AIM: Exact reproduction is required for the lines bounded by the one containing "Which angle is the smallest?" and the one containing "Order the circles from largest to smallest.", both bounds included. Print them without any pictures.

ENTRIES SUPPLIED:

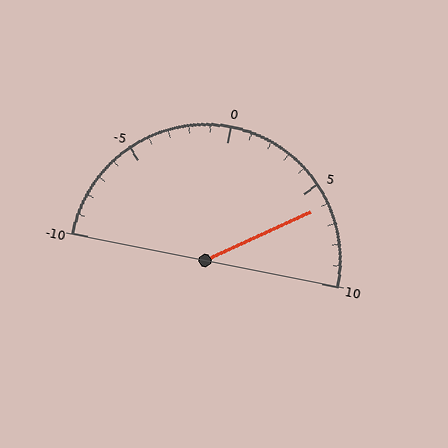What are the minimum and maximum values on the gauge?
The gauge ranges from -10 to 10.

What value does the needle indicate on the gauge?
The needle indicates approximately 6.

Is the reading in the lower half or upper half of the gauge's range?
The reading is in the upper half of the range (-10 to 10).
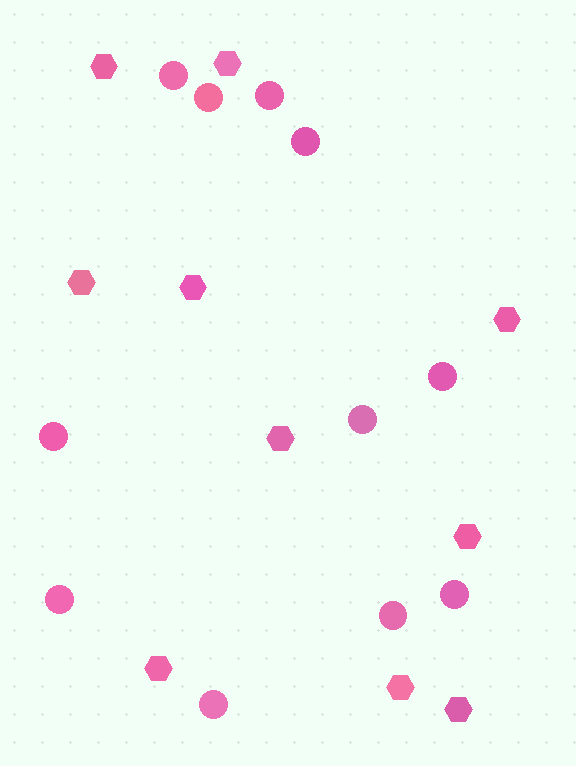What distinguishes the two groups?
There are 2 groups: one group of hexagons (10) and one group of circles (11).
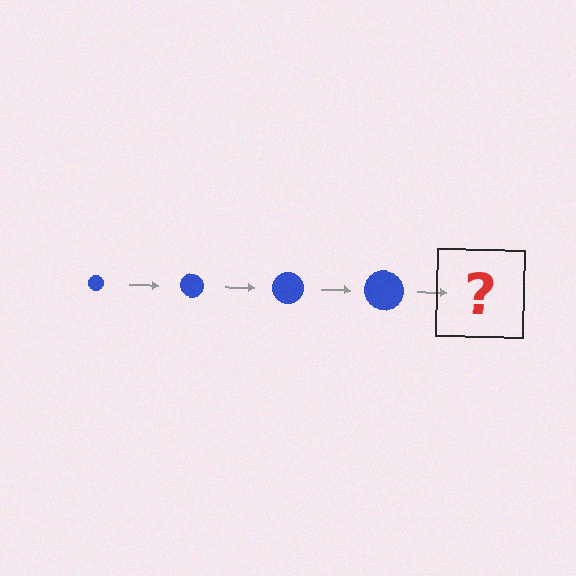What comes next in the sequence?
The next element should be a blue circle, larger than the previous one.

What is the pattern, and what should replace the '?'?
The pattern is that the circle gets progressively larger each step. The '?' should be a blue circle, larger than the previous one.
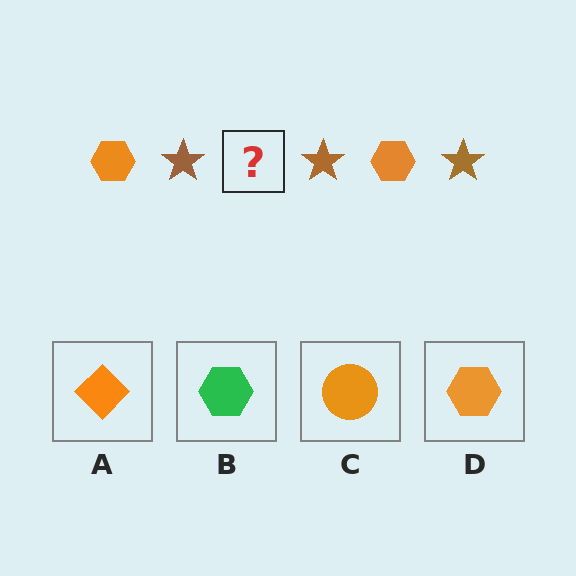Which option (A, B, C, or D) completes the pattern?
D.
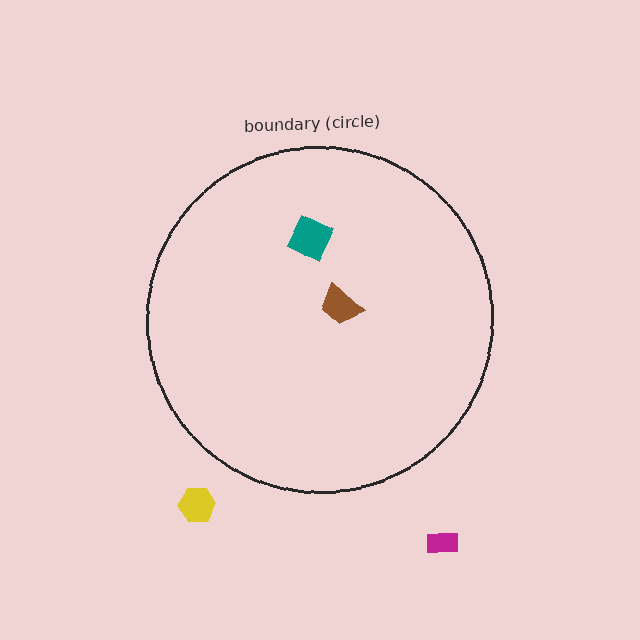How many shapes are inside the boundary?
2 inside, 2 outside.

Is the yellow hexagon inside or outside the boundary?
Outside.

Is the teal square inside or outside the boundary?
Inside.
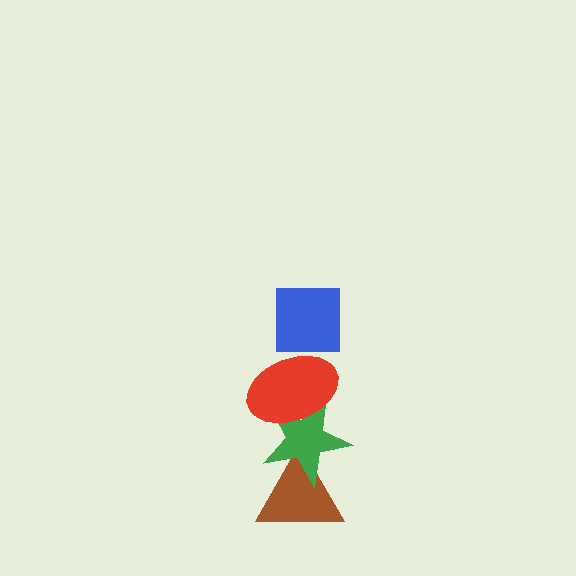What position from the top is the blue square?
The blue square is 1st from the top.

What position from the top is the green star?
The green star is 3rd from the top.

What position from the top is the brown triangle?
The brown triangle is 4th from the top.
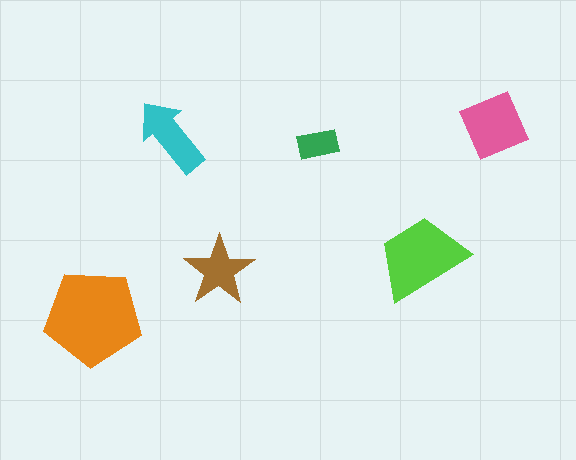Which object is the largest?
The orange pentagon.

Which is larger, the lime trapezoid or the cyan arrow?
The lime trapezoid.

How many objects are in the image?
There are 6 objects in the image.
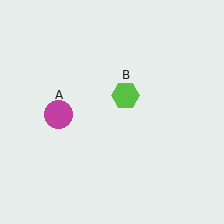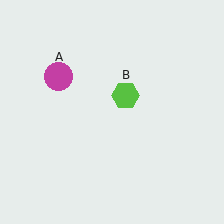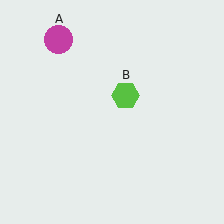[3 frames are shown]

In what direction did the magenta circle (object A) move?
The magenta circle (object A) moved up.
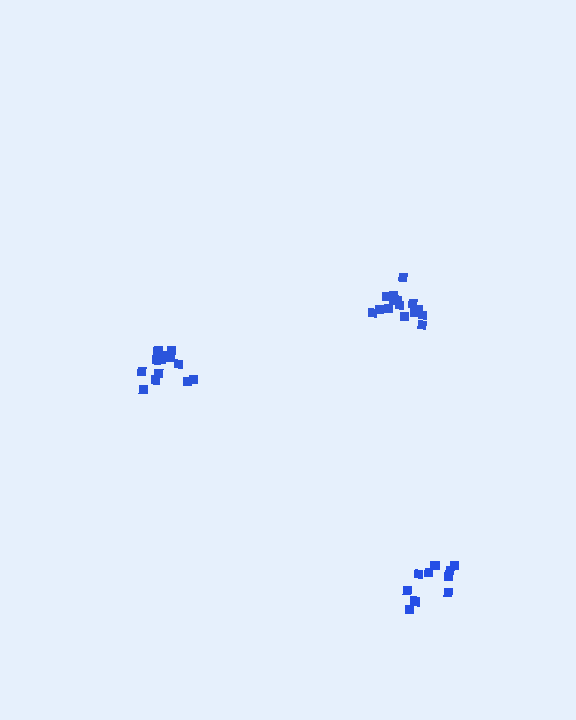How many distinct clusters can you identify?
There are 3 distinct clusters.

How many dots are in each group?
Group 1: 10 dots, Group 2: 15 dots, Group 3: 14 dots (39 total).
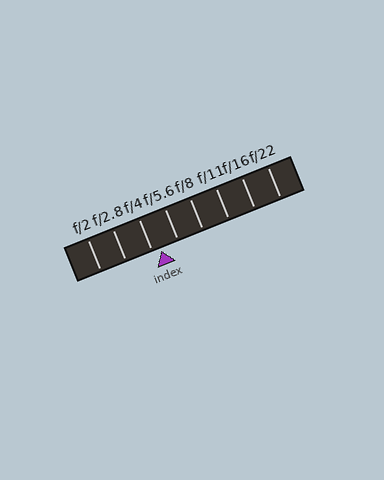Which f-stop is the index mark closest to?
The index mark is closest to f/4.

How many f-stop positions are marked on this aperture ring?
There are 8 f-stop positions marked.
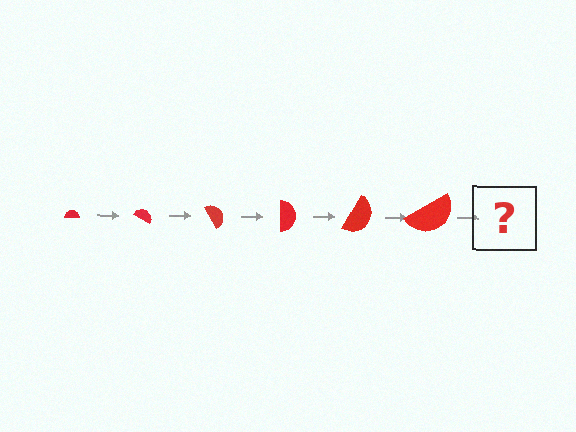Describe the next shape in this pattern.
--
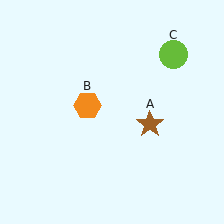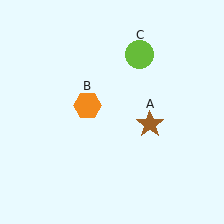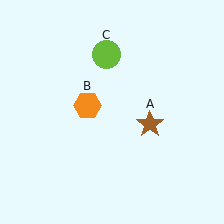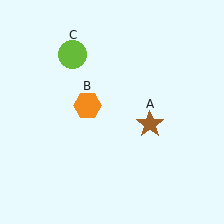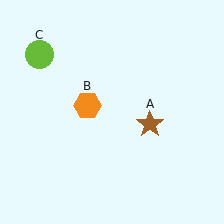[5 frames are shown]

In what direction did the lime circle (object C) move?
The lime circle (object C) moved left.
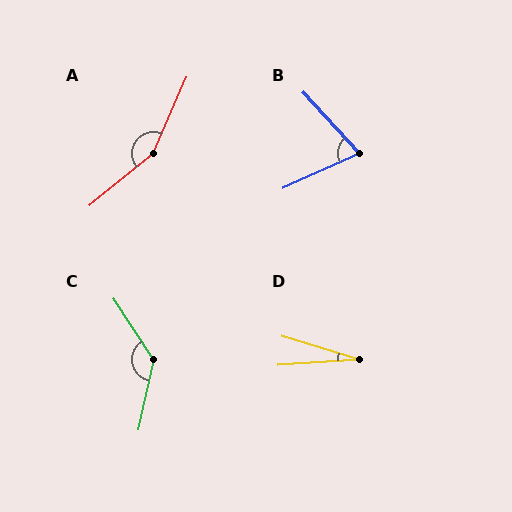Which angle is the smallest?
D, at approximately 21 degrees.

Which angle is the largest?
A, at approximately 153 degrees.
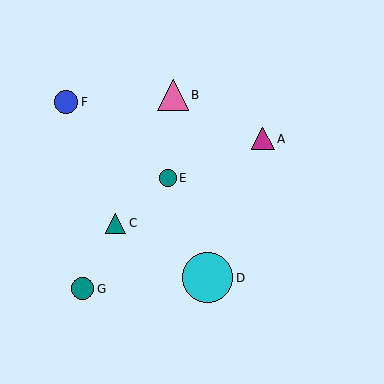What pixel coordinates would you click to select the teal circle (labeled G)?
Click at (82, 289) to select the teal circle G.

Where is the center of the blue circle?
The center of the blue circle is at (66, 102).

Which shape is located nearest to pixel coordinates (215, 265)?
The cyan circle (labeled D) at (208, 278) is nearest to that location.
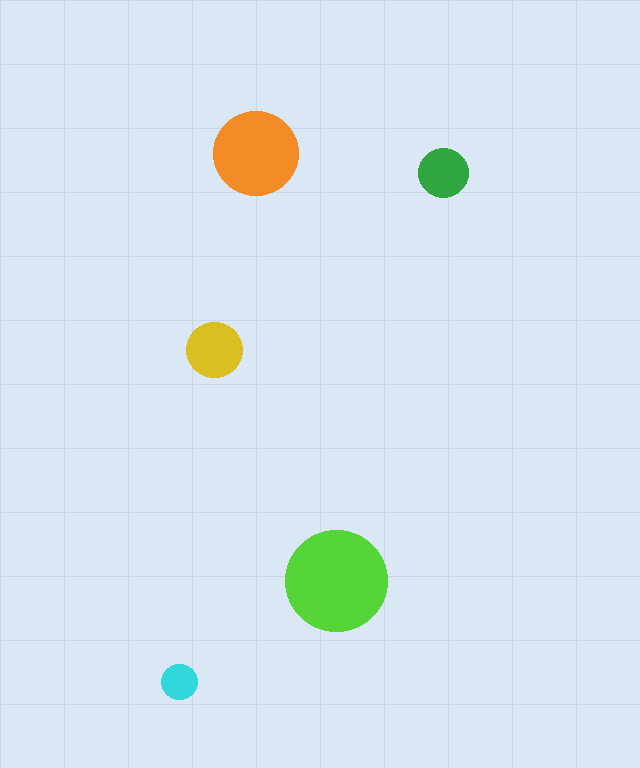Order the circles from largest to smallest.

TASK SOLUTION:
Which angle is the smallest?
D, at approximately 21 degrees.

Which angle is the largest?
A, at approximately 153 degrees.
What pixel coordinates would you click to select the teal circle (labeled G)?
Click at (82, 289) to select the teal circle G.

Where is the center of the blue circle?
The center of the blue circle is at (66, 102).

Which shape is located nearest to pixel coordinates (215, 265)?
The cyan circle (labeled D) at (208, 278) is nearest to that location.
Order the circles from largest to smallest.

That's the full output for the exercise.